#### WHAT IS ASKED
Repeat the listing exactly as given, omitting every image.

Data entries about shape features:
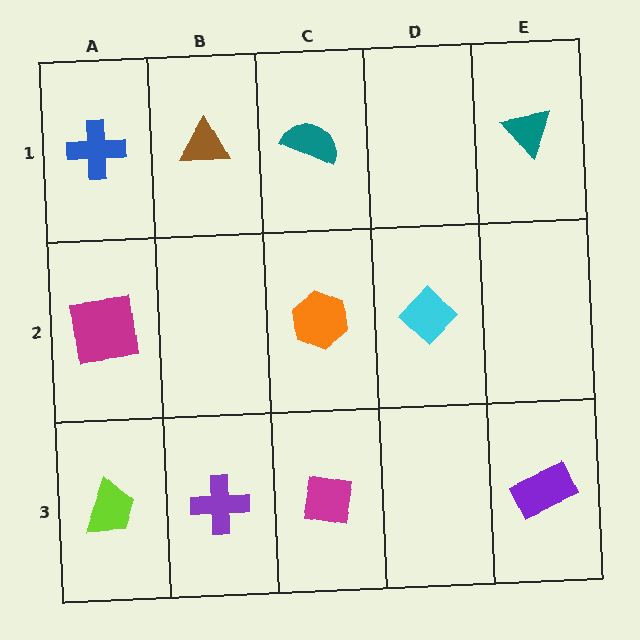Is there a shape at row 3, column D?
No, that cell is empty.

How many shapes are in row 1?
4 shapes.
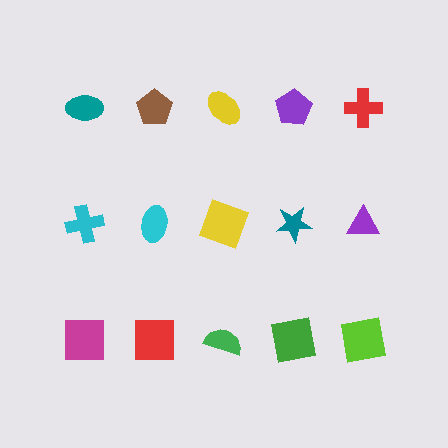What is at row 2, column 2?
A cyan ellipse.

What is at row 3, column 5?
A lime square.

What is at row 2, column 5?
A purple triangle.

#### EXERCISE SOLUTION
Is there a shape at row 3, column D?
No, that cell is empty.

How many shapes are in row 1?
4 shapes.
What is at row 2, column 2?
A cyan ellipse.

What is at row 3, column 5?
A lime square.

What is at row 2, column 5?
A purple triangle.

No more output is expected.